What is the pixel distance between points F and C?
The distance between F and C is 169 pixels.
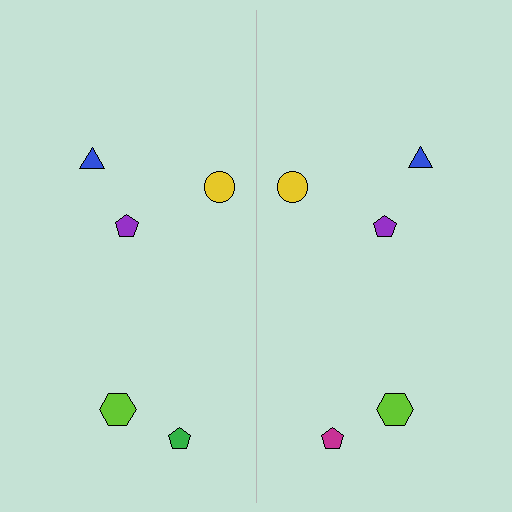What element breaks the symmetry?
The magenta pentagon on the right side breaks the symmetry — its mirror counterpart is green.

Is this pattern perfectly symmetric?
No, the pattern is not perfectly symmetric. The magenta pentagon on the right side breaks the symmetry — its mirror counterpart is green.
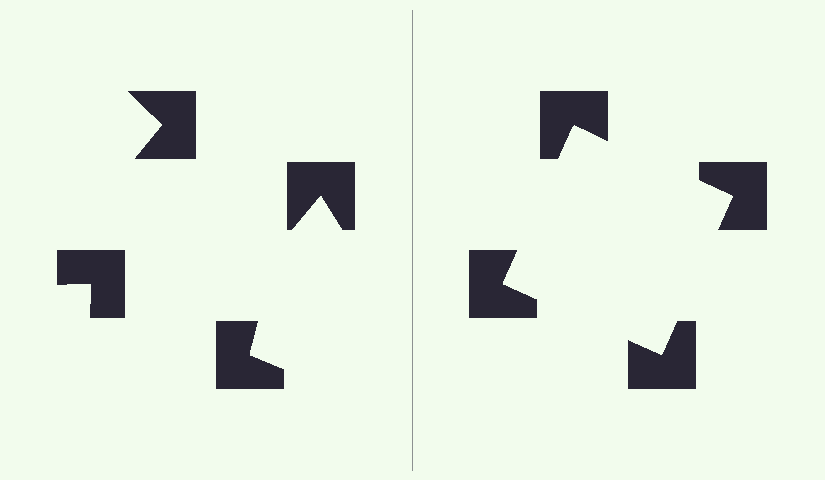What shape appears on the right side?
An illusory square.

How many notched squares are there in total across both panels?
8 — 4 on each side.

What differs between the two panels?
The notched squares are positioned identically on both sides; only the wedge orientations differ. On the right they align to a square; on the left they are misaligned.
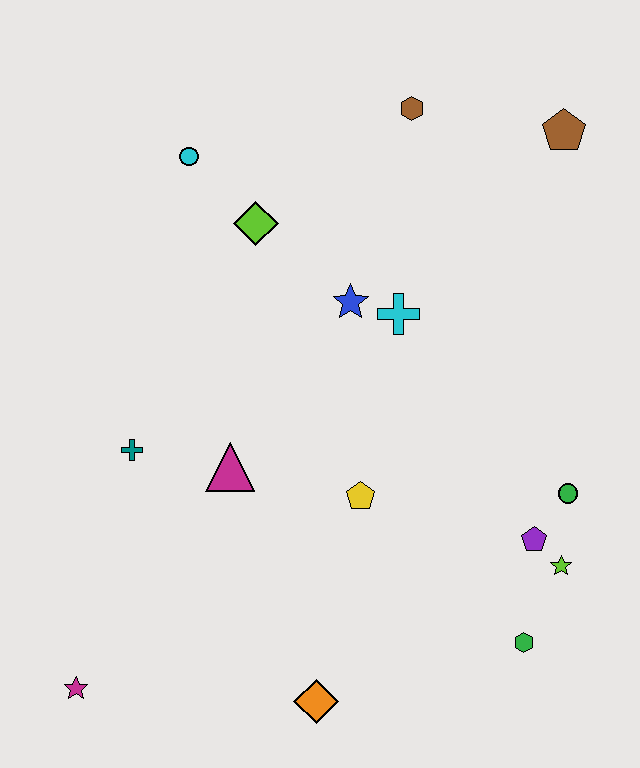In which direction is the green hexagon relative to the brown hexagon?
The green hexagon is below the brown hexagon.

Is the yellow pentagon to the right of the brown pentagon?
No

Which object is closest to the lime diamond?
The cyan circle is closest to the lime diamond.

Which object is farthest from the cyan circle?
The green hexagon is farthest from the cyan circle.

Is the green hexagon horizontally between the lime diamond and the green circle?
Yes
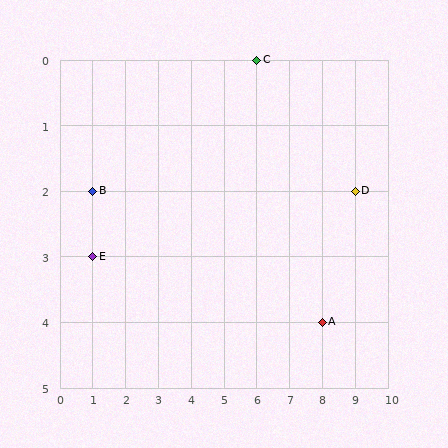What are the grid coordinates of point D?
Point D is at grid coordinates (9, 2).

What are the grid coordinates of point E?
Point E is at grid coordinates (1, 3).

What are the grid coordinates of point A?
Point A is at grid coordinates (8, 4).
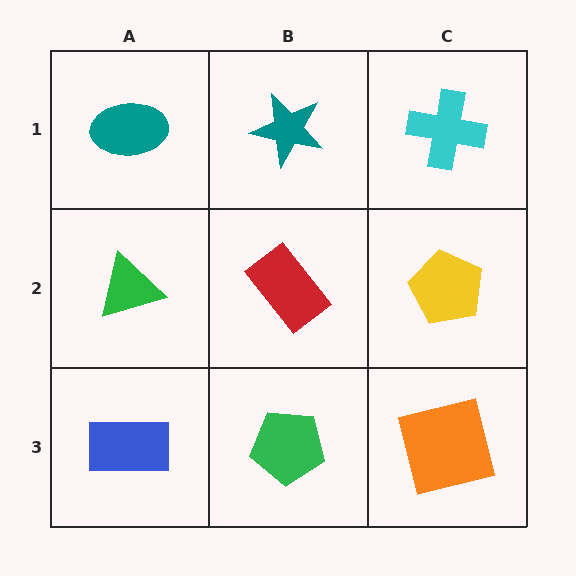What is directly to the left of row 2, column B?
A green triangle.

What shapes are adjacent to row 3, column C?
A yellow pentagon (row 2, column C), a green pentagon (row 3, column B).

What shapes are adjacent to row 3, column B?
A red rectangle (row 2, column B), a blue rectangle (row 3, column A), an orange square (row 3, column C).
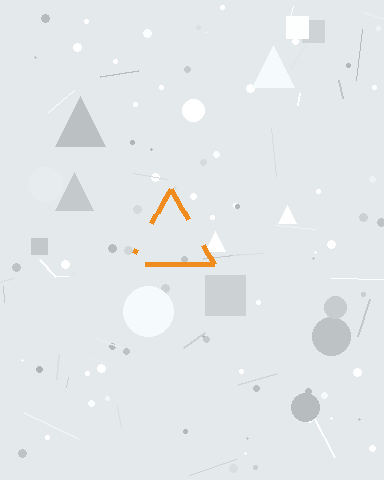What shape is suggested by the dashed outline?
The dashed outline suggests a triangle.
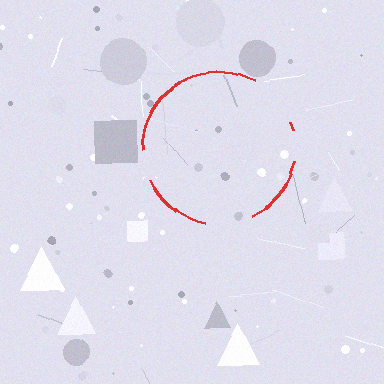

THE EXERCISE: Repeat the data above exactly, but not the pictures.

SOLUTION TO THIS PROBLEM:
What is the pixel distance between points F and C?
The distance between F and C is 169 pixels.
What element breaks the symmetry?
The magenta pentagon on the right side breaks the symmetry — its mirror counterpart is green.

Is this pattern perfectly symmetric?
No, the pattern is not perfectly symmetric. The magenta pentagon on the right side breaks the symmetry — its mirror counterpart is green.
What shape appears on the right side?
An illusory square.

How many notched squares are there in total across both panels?
8 — 4 on each side.

What differs between the two panels?
The notched squares are positioned identically on both sides; only the wedge orientations differ. On the right they align to a square; on the left they are misaligned.
In which direction is the green hexagon relative to the brown hexagon?
The green hexagon is below the brown hexagon.

Is the yellow pentagon to the right of the brown pentagon?
No

Which object is closest to the lime diamond?
The cyan circle is closest to the lime diamond.

Which object is farthest from the cyan circle?
The green hexagon is farthest from the cyan circle.

Is the green hexagon horizontally between the lime diamond and the green circle?
Yes
What are the grid coordinates of point D?
Point D is at grid coordinates (9, 2).

What are the grid coordinates of point E?
Point E is at grid coordinates (1, 3).

What are the grid coordinates of point A?
Point A is at grid coordinates (8, 4).
What is directly to the left of row 2, column B?
A green triangle.

What shapes are adjacent to row 3, column C?
A yellow pentagon (row 2, column C), a green pentagon (row 3, column B).

What shapes are adjacent to row 3, column B?
A red rectangle (row 2, column B), a blue rectangle (row 3, column A), an orange square (row 3, column C).
What shape is suggested by the dashed outline?
The dashed outline suggests a triangle.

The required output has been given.